What is required: Your task is to return, word for word, only the lines from the line with "What is the distance between points A and B?" through the close of the data. Exclude all pictures.

Material provided:

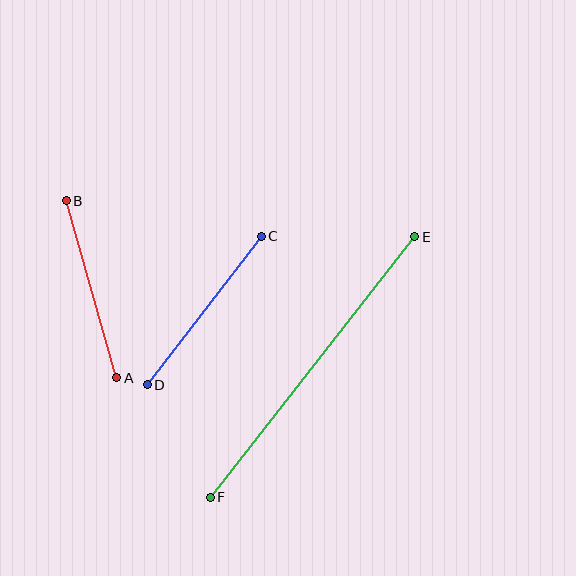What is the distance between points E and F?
The distance is approximately 331 pixels.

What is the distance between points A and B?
The distance is approximately 184 pixels.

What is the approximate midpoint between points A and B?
The midpoint is at approximately (92, 289) pixels.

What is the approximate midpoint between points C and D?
The midpoint is at approximately (204, 311) pixels.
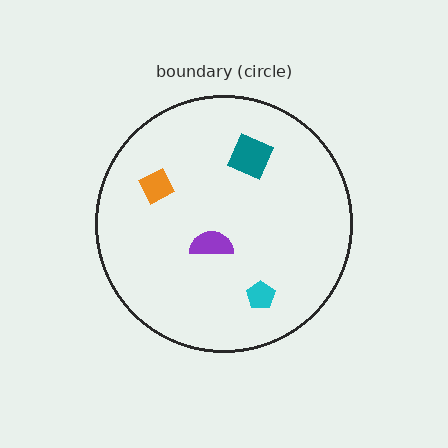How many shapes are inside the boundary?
4 inside, 0 outside.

Full solution:
What is the distance between points A and B?
The distance is approximately 184 pixels.

What is the approximate midpoint between points A and B?
The midpoint is at approximately (92, 289) pixels.

What is the approximate midpoint between points C and D?
The midpoint is at approximately (204, 311) pixels.
How many shapes are inside the boundary?
4 inside, 0 outside.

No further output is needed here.